** Work required **
Starting with the line that includes "How many objects are aligned vertically?", write out every remaining line of the records below exactly as it appears, leaving out any images.

● ● ● ●

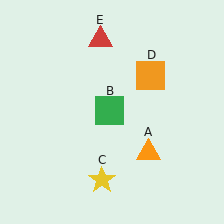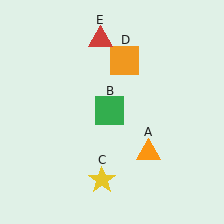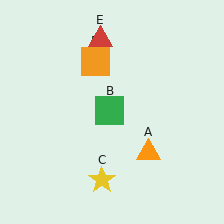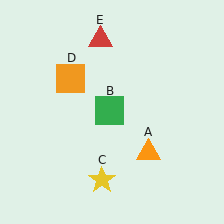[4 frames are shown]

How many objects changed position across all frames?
1 object changed position: orange square (object D).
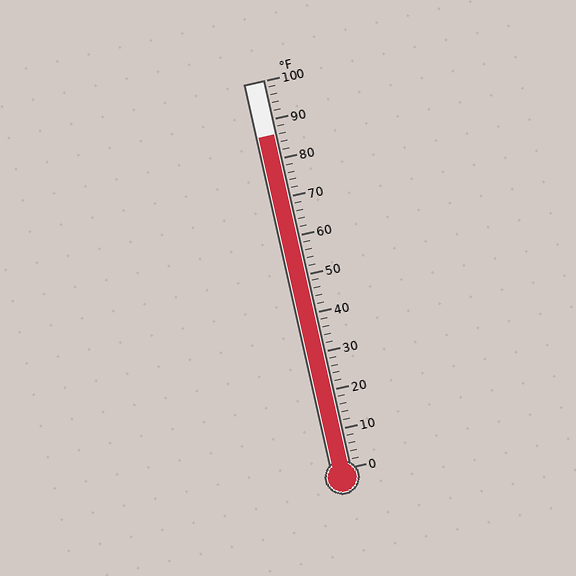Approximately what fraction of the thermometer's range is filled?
The thermometer is filled to approximately 85% of its range.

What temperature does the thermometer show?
The thermometer shows approximately 86°F.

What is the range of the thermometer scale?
The thermometer scale ranges from 0°F to 100°F.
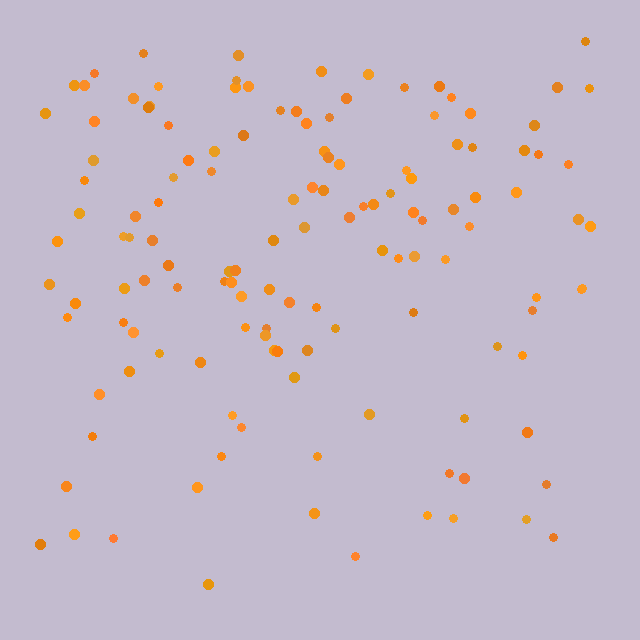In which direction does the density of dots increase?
From bottom to top, with the top side densest.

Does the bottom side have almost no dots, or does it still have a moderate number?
Still a moderate number, just noticeably fewer than the top.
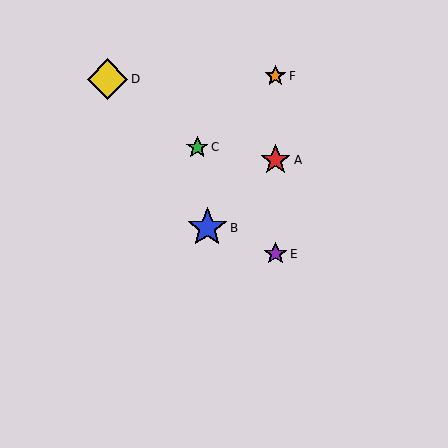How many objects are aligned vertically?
3 objects (A, E, F) are aligned vertically.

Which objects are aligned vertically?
Objects A, E, F are aligned vertically.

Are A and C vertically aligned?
No, A is at x≈275 and C is at x≈197.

● ● ● ●

** Finished task **
How many objects are aligned vertically?
3 objects (A, E, F) are aligned vertically.

Which objects are aligned vertically?
Objects A, E, F are aligned vertically.

Are A and C vertically aligned?
No, A is at x≈275 and C is at x≈197.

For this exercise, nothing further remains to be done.